== Data excerpts

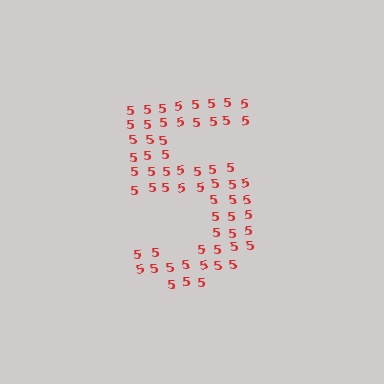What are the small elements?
The small elements are digit 5's.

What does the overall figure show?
The overall figure shows the digit 5.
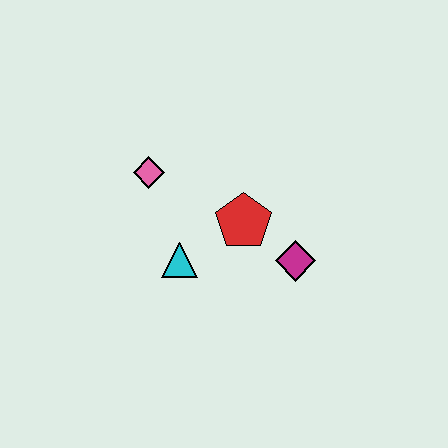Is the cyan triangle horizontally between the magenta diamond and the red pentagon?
No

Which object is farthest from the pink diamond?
The magenta diamond is farthest from the pink diamond.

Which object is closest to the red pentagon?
The magenta diamond is closest to the red pentagon.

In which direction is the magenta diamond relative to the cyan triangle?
The magenta diamond is to the right of the cyan triangle.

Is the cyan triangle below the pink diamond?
Yes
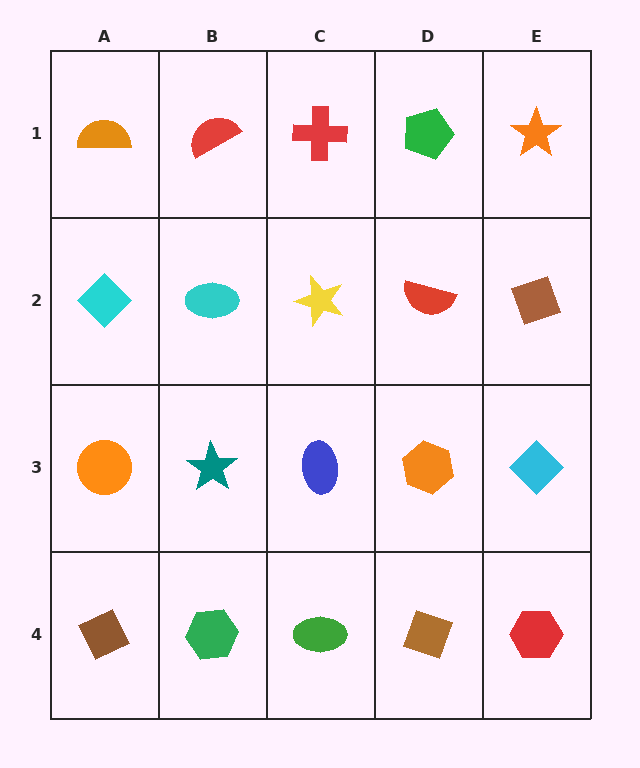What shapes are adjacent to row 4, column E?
A cyan diamond (row 3, column E), a brown diamond (row 4, column D).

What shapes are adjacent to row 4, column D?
An orange hexagon (row 3, column D), a green ellipse (row 4, column C), a red hexagon (row 4, column E).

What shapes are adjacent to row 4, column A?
An orange circle (row 3, column A), a green hexagon (row 4, column B).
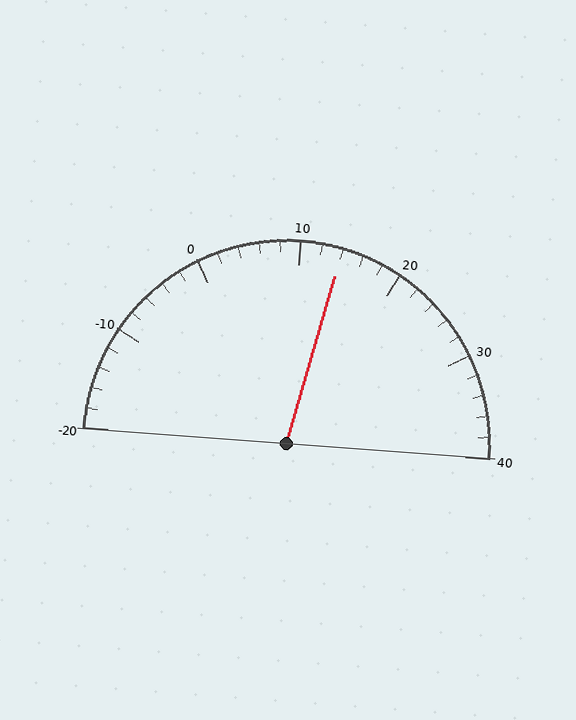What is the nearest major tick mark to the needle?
The nearest major tick mark is 10.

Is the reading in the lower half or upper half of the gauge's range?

====

Make an exact copy of all the material, but keep the pictures out of it.

_Correct response_.
What are the small elements?
The small elements are digit 5's.

What does the overall figure show?
The overall figure shows the digit 5.
Is the cyan triangle horizontally between the magenta diamond and the red pentagon?
No

Which object is farthest from the pink diamond?
The magenta diamond is farthest from the pink diamond.

Which object is closest to the red pentagon?
The magenta diamond is closest to the red pentagon.

In which direction is the magenta diamond relative to the cyan triangle?
The magenta diamond is to the right of the cyan triangle.

Is the cyan triangle below the pink diamond?
Yes
What shapes are adjacent to row 4, column E?
A cyan diamond (row 3, column E), a brown diamond (row 4, column D).

What shapes are adjacent to row 4, column D?
An orange hexagon (row 3, column D), a green ellipse (row 4, column C), a red hexagon (row 4, column E).

What shapes are adjacent to row 4, column A?
An orange circle (row 3, column A), a green hexagon (row 4, column B).
What is the nearest major tick mark to the needle?
The nearest major tick mark is 10.

Is the reading in the lower half or upper half of the gauge's range?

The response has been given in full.